**** DATA TO USE

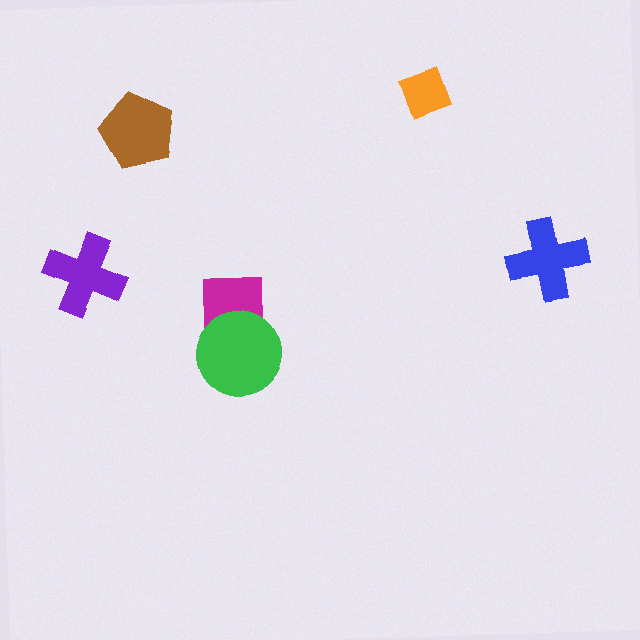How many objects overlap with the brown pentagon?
0 objects overlap with the brown pentagon.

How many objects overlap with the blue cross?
0 objects overlap with the blue cross.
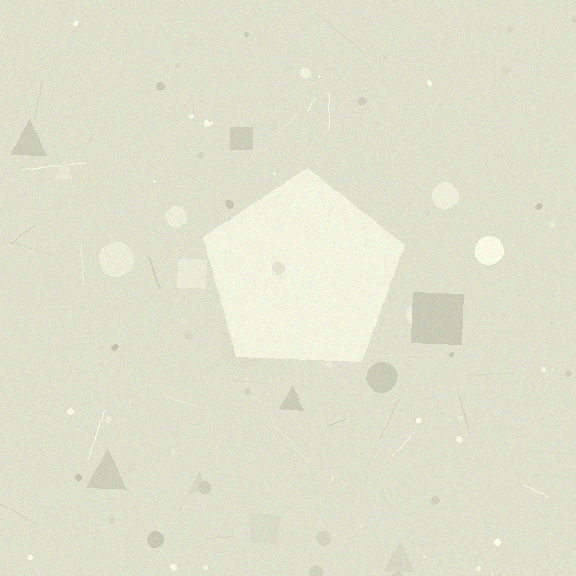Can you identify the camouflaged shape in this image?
The camouflaged shape is a pentagon.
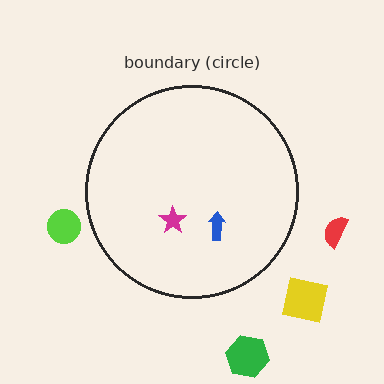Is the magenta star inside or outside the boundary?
Inside.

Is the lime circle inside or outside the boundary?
Outside.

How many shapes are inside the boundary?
2 inside, 4 outside.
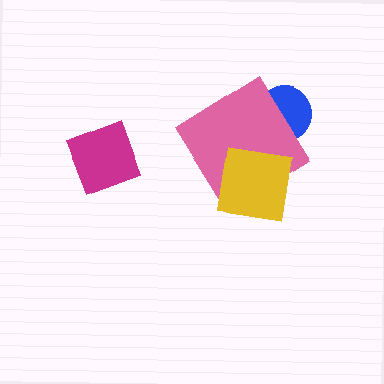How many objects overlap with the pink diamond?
2 objects overlap with the pink diamond.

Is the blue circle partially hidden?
Yes, it is partially covered by another shape.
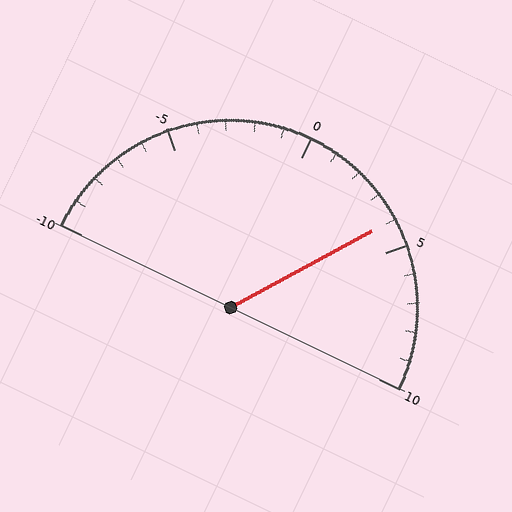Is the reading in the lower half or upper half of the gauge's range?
The reading is in the upper half of the range (-10 to 10).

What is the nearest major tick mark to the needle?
The nearest major tick mark is 5.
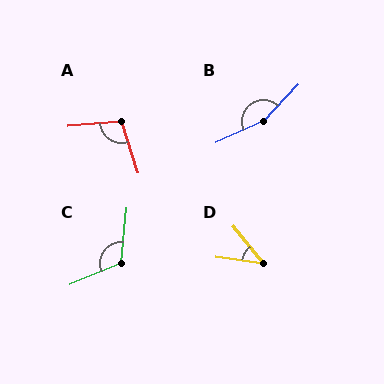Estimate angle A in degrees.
Approximately 103 degrees.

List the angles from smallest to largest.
D (42°), A (103°), C (118°), B (158°).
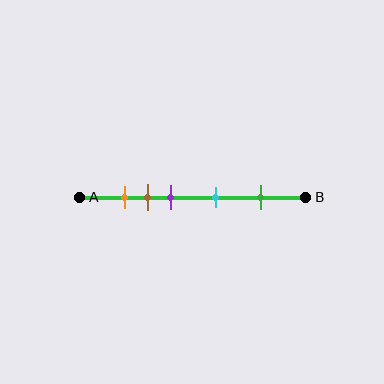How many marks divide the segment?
There are 5 marks dividing the segment.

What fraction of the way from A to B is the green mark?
The green mark is approximately 80% (0.8) of the way from A to B.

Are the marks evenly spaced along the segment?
No, the marks are not evenly spaced.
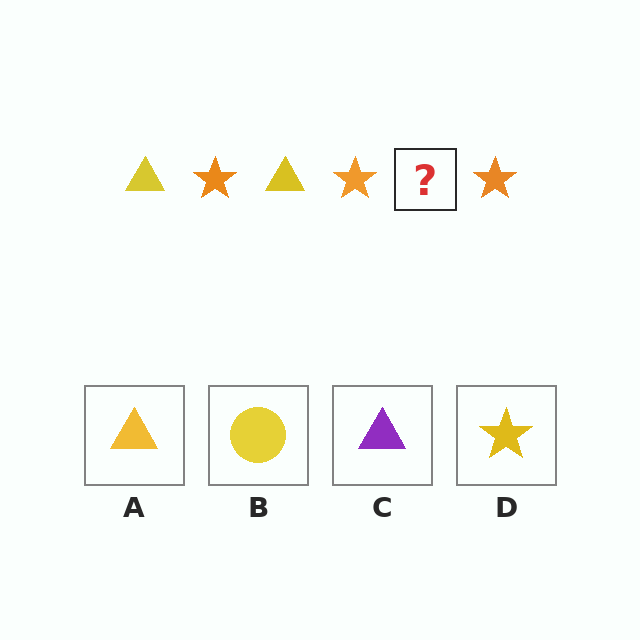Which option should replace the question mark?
Option A.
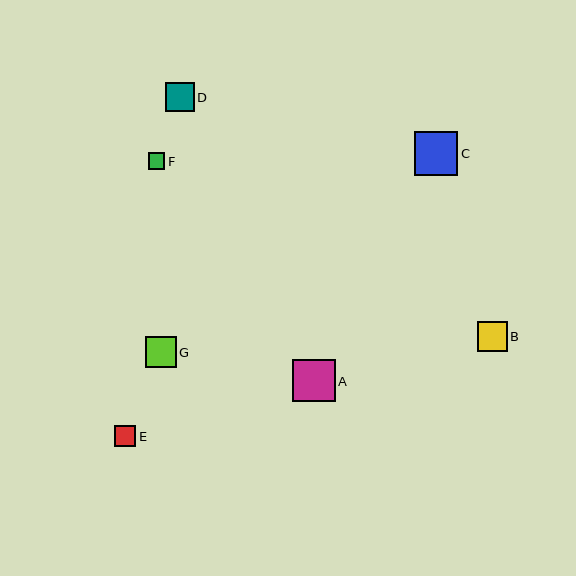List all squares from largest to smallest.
From largest to smallest: C, A, G, B, D, E, F.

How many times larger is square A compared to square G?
Square A is approximately 1.4 times the size of square G.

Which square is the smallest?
Square F is the smallest with a size of approximately 16 pixels.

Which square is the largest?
Square C is the largest with a size of approximately 44 pixels.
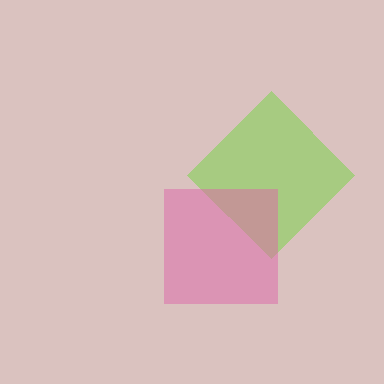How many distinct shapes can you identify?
There are 2 distinct shapes: a lime diamond, a pink square.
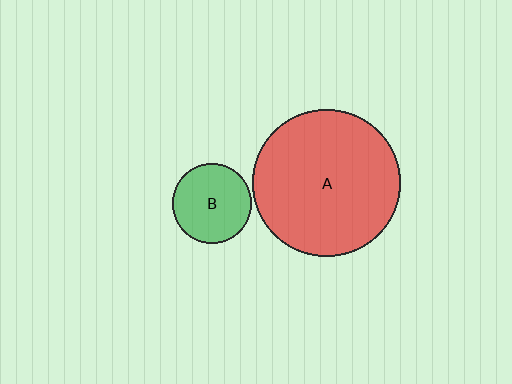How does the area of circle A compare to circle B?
Approximately 3.4 times.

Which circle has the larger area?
Circle A (red).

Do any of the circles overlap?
No, none of the circles overlap.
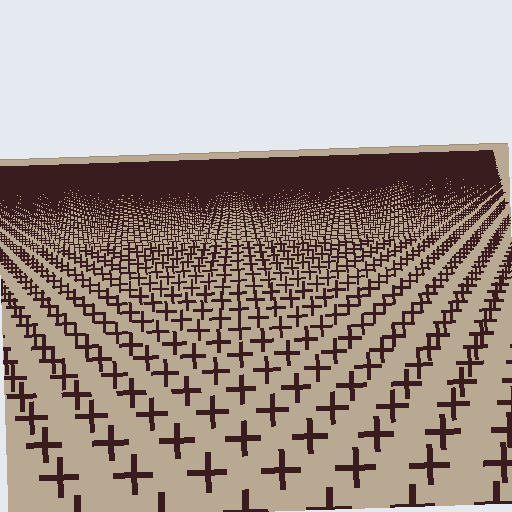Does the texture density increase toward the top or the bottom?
Density increases toward the top.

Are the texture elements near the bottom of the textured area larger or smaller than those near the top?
Larger. Near the bottom, elements are closer to the viewer and appear at a bigger on-screen size.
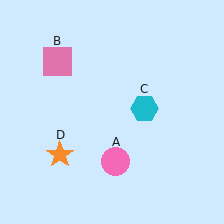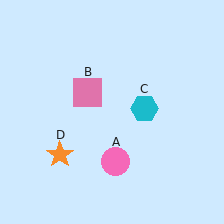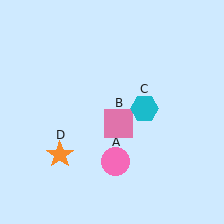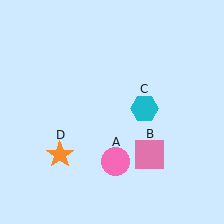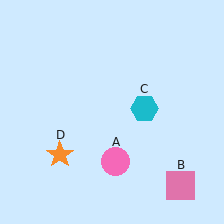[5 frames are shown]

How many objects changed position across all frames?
1 object changed position: pink square (object B).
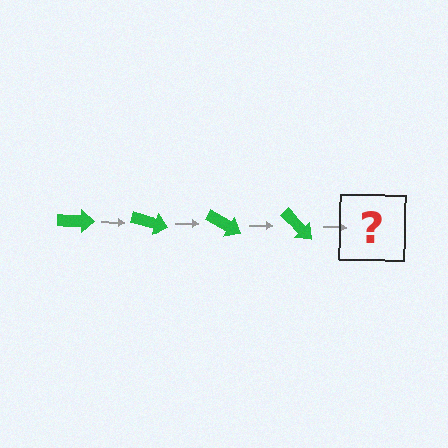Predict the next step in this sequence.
The next step is a green arrow rotated 60 degrees clockwise.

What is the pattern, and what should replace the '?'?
The pattern is that the arrow rotates 15 degrees clockwise each step. The '?' should be a green arrow rotated 60 degrees clockwise.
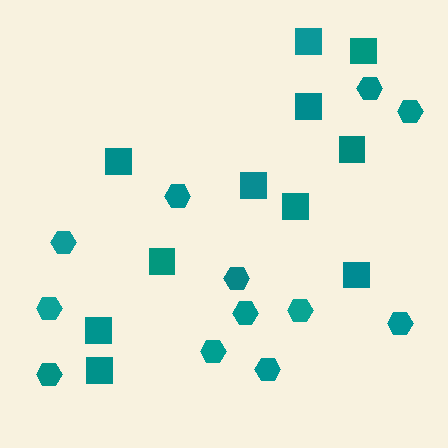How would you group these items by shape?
There are 2 groups: one group of hexagons (12) and one group of squares (11).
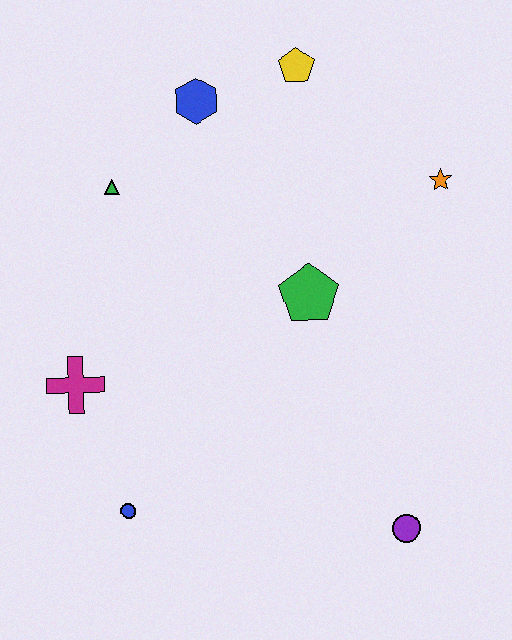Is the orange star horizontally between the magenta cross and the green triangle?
No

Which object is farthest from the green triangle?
The purple circle is farthest from the green triangle.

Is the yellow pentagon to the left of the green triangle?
No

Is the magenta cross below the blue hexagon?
Yes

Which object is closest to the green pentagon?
The orange star is closest to the green pentagon.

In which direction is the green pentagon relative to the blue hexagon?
The green pentagon is below the blue hexagon.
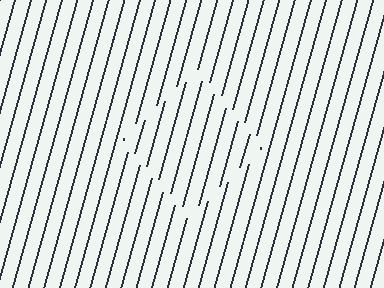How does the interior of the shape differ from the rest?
The interior of the shape contains the same grating, shifted by half a period — the contour is defined by the phase discontinuity where line-ends from the inner and outer gratings abut.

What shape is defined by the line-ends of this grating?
An illusory square. The interior of the shape contains the same grating, shifted by half a period — the contour is defined by the phase discontinuity where line-ends from the inner and outer gratings abut.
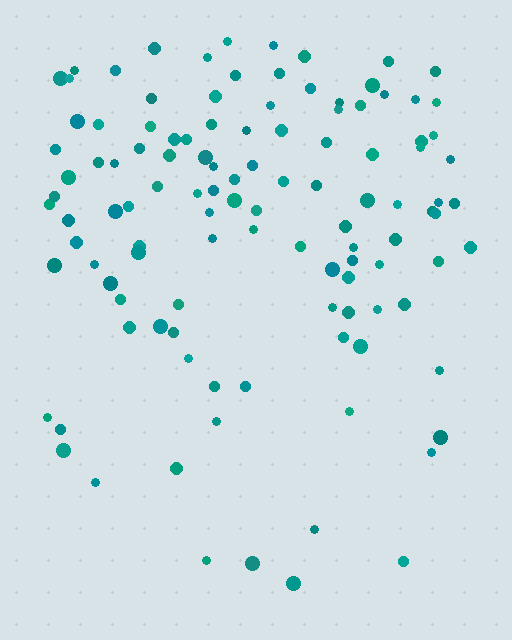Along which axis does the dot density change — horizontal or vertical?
Vertical.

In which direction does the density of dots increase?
From bottom to top, with the top side densest.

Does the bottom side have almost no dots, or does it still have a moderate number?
Still a moderate number, just noticeably fewer than the top.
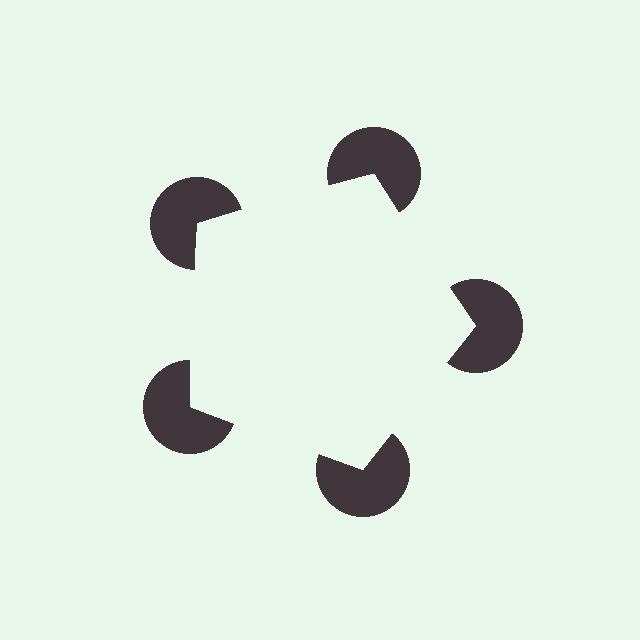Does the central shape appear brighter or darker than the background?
It typically appears slightly brighter than the background, even though no actual brightness change is drawn.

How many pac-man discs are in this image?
There are 5 — one at each vertex of the illusory pentagon.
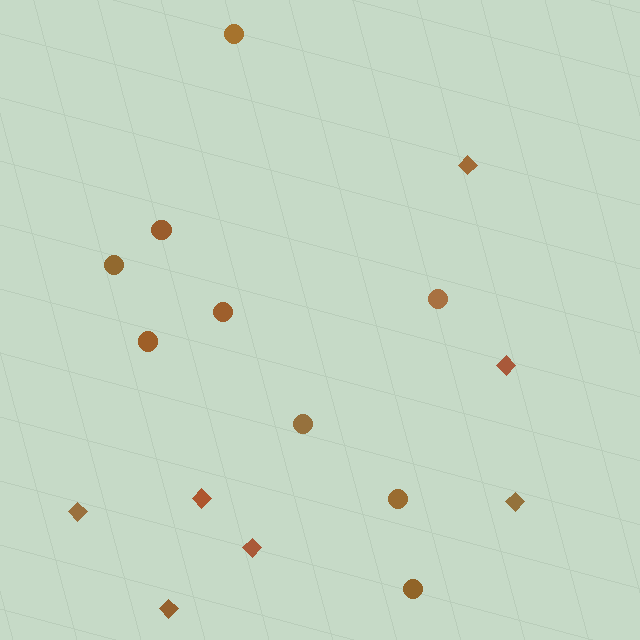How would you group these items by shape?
There are 2 groups: one group of circles (9) and one group of diamonds (7).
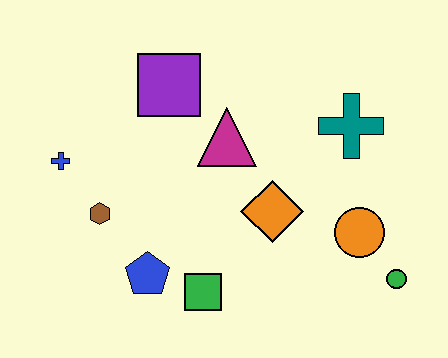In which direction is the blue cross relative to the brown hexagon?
The blue cross is above the brown hexagon.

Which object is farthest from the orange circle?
The blue cross is farthest from the orange circle.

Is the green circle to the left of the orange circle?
No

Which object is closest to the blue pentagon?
The green square is closest to the blue pentagon.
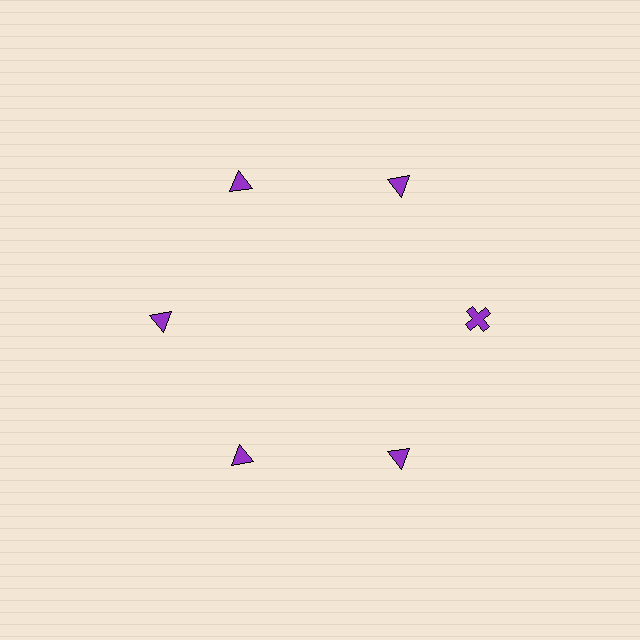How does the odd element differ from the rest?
It has a different shape: cross instead of triangle.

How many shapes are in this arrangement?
There are 6 shapes arranged in a ring pattern.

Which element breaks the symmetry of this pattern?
The purple cross at roughly the 3 o'clock position breaks the symmetry. All other shapes are purple triangles.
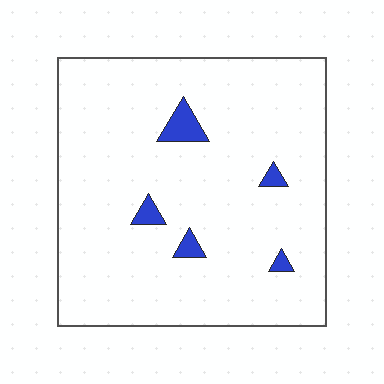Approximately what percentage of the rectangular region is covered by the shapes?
Approximately 5%.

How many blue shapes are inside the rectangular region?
5.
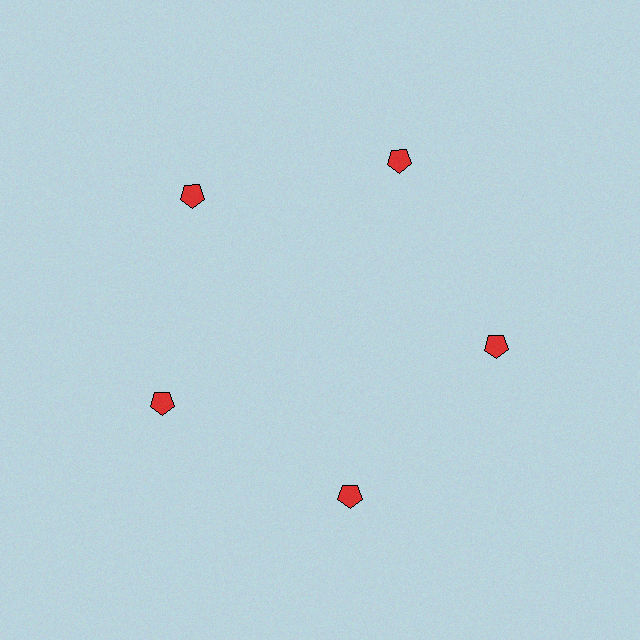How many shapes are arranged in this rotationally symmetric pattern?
There are 5 shapes, arranged in 5 groups of 1.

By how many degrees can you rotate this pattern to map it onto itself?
The pattern maps onto itself every 72 degrees of rotation.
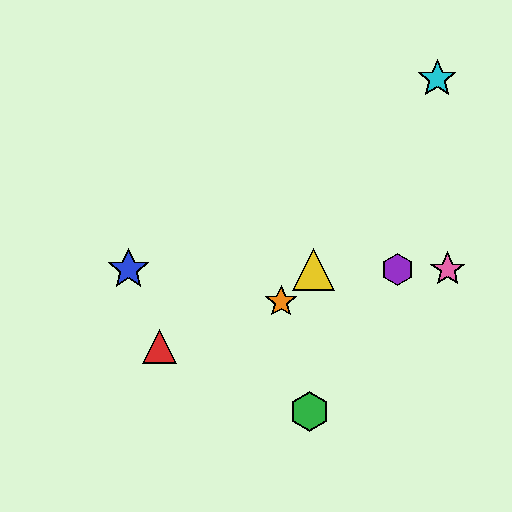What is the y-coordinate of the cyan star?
The cyan star is at y≈79.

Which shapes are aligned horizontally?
The blue star, the yellow triangle, the purple hexagon, the pink star are aligned horizontally.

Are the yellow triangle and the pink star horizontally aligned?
Yes, both are at y≈269.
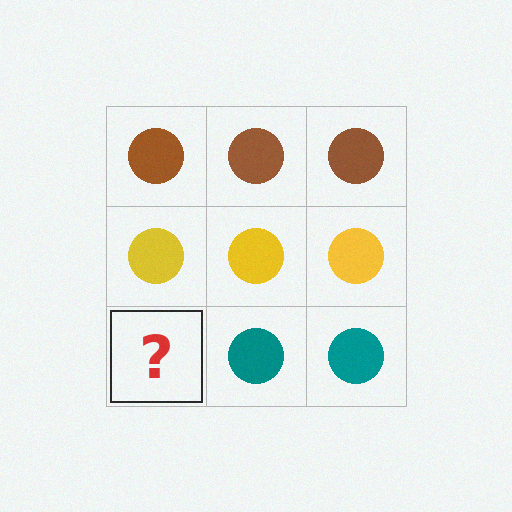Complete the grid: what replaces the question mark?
The question mark should be replaced with a teal circle.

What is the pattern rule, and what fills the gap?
The rule is that each row has a consistent color. The gap should be filled with a teal circle.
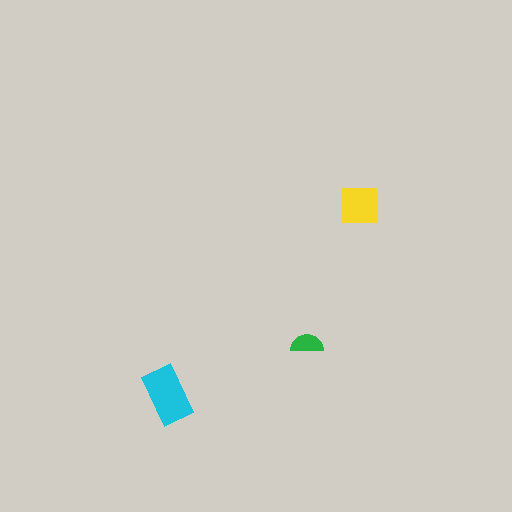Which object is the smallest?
The green semicircle.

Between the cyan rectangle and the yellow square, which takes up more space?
The cyan rectangle.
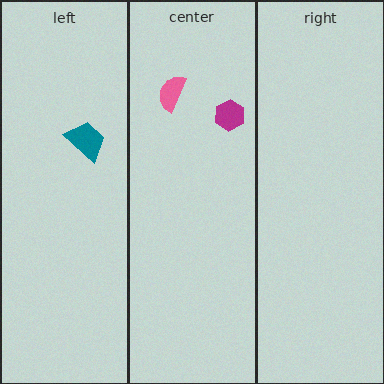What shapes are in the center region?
The magenta hexagon, the pink semicircle.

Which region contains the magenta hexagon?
The center region.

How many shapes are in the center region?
2.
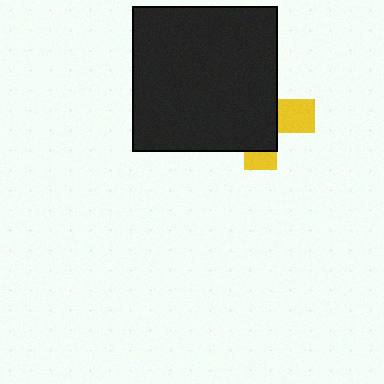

********

Take the line containing "Between the cyan" as the first line and the last line of the data above as the final one, and output exactly the lines between them, inclusive, with no pictures.

→ **COMPLETE OUTPUT**
Between the cyan rectangle and the yellow square, which takes up more space?
The cyan rectangle.
What shapes are in the center region?
The magenta hexagon, the pink semicircle.

Which region contains the magenta hexagon?
The center region.

How many shapes are in the center region?
2.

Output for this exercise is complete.